» What you need to do: Make an exact copy of the lines below.
◇ ◇ ◇
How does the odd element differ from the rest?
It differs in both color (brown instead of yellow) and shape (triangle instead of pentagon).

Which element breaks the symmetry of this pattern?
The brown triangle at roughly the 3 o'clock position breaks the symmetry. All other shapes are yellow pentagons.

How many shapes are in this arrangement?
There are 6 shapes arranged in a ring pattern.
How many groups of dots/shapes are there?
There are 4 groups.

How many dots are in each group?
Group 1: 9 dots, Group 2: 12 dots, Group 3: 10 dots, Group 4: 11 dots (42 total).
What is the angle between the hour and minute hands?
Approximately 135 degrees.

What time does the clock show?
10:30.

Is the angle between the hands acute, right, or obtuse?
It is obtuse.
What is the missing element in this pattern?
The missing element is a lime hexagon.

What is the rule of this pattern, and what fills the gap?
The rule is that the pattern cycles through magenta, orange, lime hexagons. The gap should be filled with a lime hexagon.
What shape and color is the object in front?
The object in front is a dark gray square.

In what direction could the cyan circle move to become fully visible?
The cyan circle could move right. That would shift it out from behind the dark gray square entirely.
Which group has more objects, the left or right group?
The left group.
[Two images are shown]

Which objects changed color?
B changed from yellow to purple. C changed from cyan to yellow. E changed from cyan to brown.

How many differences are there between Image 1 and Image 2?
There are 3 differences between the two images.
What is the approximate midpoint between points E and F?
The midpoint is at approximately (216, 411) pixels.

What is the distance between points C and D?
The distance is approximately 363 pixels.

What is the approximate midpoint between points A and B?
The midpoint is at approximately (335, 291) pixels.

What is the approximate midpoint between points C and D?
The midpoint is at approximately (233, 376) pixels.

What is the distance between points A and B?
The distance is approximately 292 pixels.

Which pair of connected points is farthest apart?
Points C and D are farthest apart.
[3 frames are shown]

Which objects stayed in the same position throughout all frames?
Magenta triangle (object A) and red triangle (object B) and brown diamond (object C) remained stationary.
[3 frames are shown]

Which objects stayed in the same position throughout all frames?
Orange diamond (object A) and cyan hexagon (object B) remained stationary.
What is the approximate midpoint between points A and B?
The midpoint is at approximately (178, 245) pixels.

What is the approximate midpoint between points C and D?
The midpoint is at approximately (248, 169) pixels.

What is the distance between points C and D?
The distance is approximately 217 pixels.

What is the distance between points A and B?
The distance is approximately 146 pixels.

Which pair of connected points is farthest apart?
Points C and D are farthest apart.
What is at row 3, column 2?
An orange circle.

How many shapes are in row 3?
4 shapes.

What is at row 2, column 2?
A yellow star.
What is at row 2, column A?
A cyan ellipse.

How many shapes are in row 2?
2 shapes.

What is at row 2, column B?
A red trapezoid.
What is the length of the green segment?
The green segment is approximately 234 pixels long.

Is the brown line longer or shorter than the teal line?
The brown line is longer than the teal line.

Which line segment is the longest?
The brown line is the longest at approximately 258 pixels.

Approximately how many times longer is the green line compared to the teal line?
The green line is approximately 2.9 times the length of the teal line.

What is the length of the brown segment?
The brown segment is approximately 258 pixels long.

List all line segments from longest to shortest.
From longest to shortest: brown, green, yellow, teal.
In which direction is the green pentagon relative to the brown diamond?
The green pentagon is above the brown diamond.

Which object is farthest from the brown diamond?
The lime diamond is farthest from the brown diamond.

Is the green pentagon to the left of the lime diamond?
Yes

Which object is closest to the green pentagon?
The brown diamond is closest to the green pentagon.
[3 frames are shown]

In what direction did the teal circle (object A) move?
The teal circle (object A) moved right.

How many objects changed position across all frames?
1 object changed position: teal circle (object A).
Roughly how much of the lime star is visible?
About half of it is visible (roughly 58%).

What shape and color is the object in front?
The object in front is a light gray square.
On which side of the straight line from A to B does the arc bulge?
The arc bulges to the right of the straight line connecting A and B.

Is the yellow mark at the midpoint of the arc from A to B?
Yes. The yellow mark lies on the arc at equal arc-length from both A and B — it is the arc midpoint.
◇ ◇ ◇
» Answer:
How does the odd element differ from the rest?
It differs in both color (brown instead of yellow) and shape (triangle instead of pentagon).

Which element breaks the symmetry of this pattern?
The brown triangle at roughly the 3 o'clock position breaks the symmetry. All other shapes are yellow pentagons.

How many shapes are in this arrangement?
There are 6 shapes arranged in a ring pattern.
How many groups of dots/shapes are there?
There are 4 groups.

How many dots are in each group?
Group 1: 9 dots, Group 2: 12 dots, Group 3: 10 dots, Group 4: 11 dots (42 total).
What is the angle between the hour and minute hands?
Approximately 135 degrees.

What time does the clock show?
10:30.

Is the angle between the hands acute, right, or obtuse?
It is obtuse.
What is the missing element in this pattern?
The missing element is a lime hexagon.

What is the rule of this pattern, and what fills the gap?
The rule is that the pattern cycles through magenta, orange, lime hexagons. The gap should be filled with a lime hexagon.
What shape and color is the object in front?
The object in front is a dark gray square.

In what direction could the cyan circle move to become fully visible?
The cyan circle could move right. That would shift it out from behind the dark gray square entirely.
Which group has more objects, the left or right group?
The left group.
[Two images are shown]

Which objects changed color?
B changed from yellow to purple. C changed from cyan to yellow. E changed from cyan to brown.

How many differences are there between Image 1 and Image 2?
There are 3 differences between the two images.
What is the approximate midpoint between points E and F?
The midpoint is at approximately (216, 411) pixels.

What is the distance between points C and D?
The distance is approximately 363 pixels.

What is the approximate midpoint between points A and B?
The midpoint is at approximately (335, 291) pixels.

What is the approximate midpoint between points C and D?
The midpoint is at approximately (233, 376) pixels.

What is the distance between points A and B?
The distance is approximately 292 pixels.

Which pair of connected points is farthest apart?
Points C and D are farthest apart.
[3 frames are shown]

Which objects stayed in the same position throughout all frames?
Magenta triangle (object A) and red triangle (object B) and brown diamond (object C) remained stationary.
[3 frames are shown]

Which objects stayed in the same position throughout all frames?
Orange diamond (object A) and cyan hexagon (object B) remained stationary.
What is the approximate midpoint between points A and B?
The midpoint is at approximately (178, 245) pixels.

What is the approximate midpoint between points C and D?
The midpoint is at approximately (248, 169) pixels.

What is the distance between points C and D?
The distance is approximately 217 pixels.

What is the distance between points A and B?
The distance is approximately 146 pixels.

Which pair of connected points is farthest apart?
Points C and D are farthest apart.
What is at row 3, column 2?
An orange circle.

How many shapes are in row 3?
4 shapes.

What is at row 2, column 2?
A yellow star.
What is at row 2, column A?
A cyan ellipse.

How many shapes are in row 2?
2 shapes.

What is at row 2, column B?
A red trapezoid.
What is the length of the green segment?
The green segment is approximately 234 pixels long.

Is the brown line longer or shorter than the teal line?
The brown line is longer than the teal line.

Which line segment is the longest?
The brown line is the longest at approximately 258 pixels.

Approximately how many times longer is the green line compared to the teal line?
The green line is approximately 2.9 times the length of the teal line.

What is the length of the brown segment?
The brown segment is approximately 258 pixels long.

List all line segments from longest to shortest.
From longest to shortest: brown, green, yellow, teal.
In which direction is the green pentagon relative to the brown diamond?
The green pentagon is above the brown diamond.

Which object is farthest from the brown diamond?
The lime diamond is farthest from the brown diamond.

Is the green pentagon to the left of the lime diamond?
Yes

Which object is closest to the green pentagon?
The brown diamond is closest to the green pentagon.
[3 frames are shown]

In what direction did the teal circle (object A) move?
The teal circle (object A) moved right.

How many objects changed position across all frames?
1 object changed position: teal circle (object A).
Roughly how much of the lime star is visible?
About half of it is visible (roughly 58%).

What shape and color is the object in front?
The object in front is a light gray square.
On which side of the straight line from A to B does the arc bulge?
The arc bulges to the right of the straight line connecting A and B.

Is the yellow mark at the midpoint of the arc from A to B?
Yes. The yellow mark lies on the arc at equal arc-length from both A and B — it is the arc midpoint.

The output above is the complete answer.